Quote the lines below from the one containing "How many shapes are in this arrangement?" to the final line, both ends included; exclude the pictures.
-------- INPUT
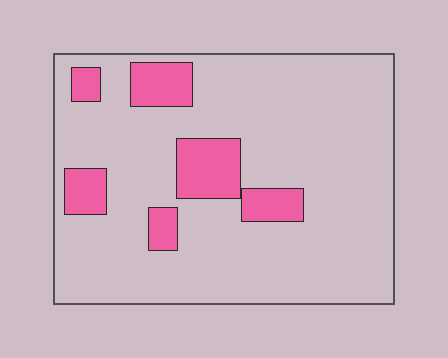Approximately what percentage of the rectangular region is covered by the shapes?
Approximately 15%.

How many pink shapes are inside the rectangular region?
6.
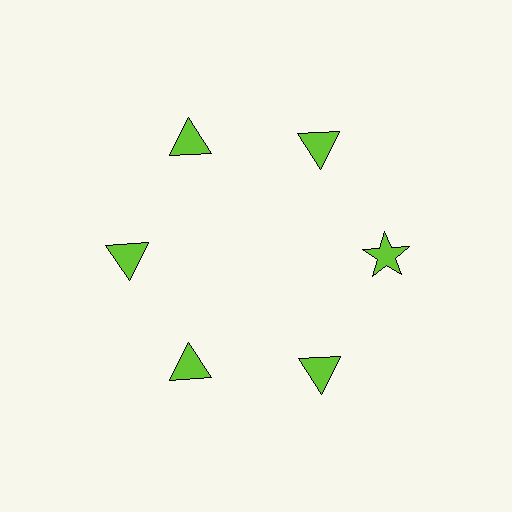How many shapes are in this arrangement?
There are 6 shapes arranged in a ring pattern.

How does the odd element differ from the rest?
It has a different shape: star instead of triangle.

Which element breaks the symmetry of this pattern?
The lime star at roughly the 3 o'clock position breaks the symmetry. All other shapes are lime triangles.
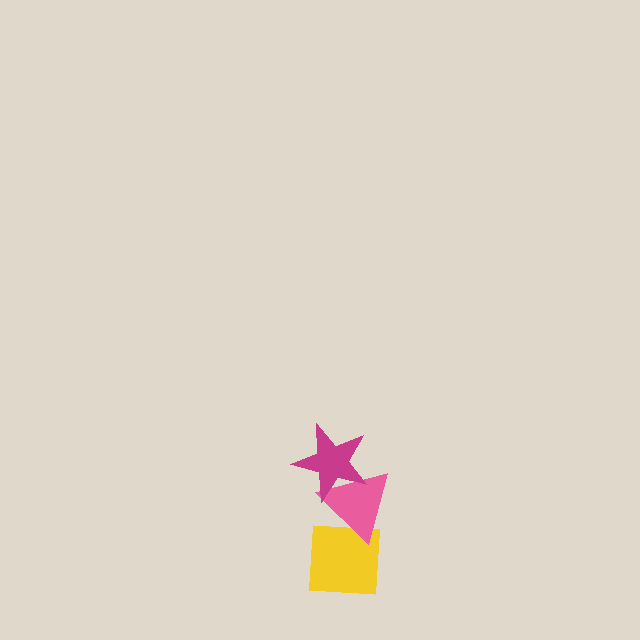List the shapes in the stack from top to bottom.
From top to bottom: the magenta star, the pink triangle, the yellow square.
----------------
#### COMPLETE RESPONSE
How many shapes are in this arrangement?
There are 6 shapes arranged in a ring pattern.

How does the odd element differ from the rest?
It has a different shape: star instead of triangle.

Which element breaks the symmetry of this pattern?
The lime star at roughly the 3 o'clock position breaks the symmetry. All other shapes are lime triangles.
List the shapes in the stack from top to bottom.
From top to bottom: the magenta star, the pink triangle, the yellow square.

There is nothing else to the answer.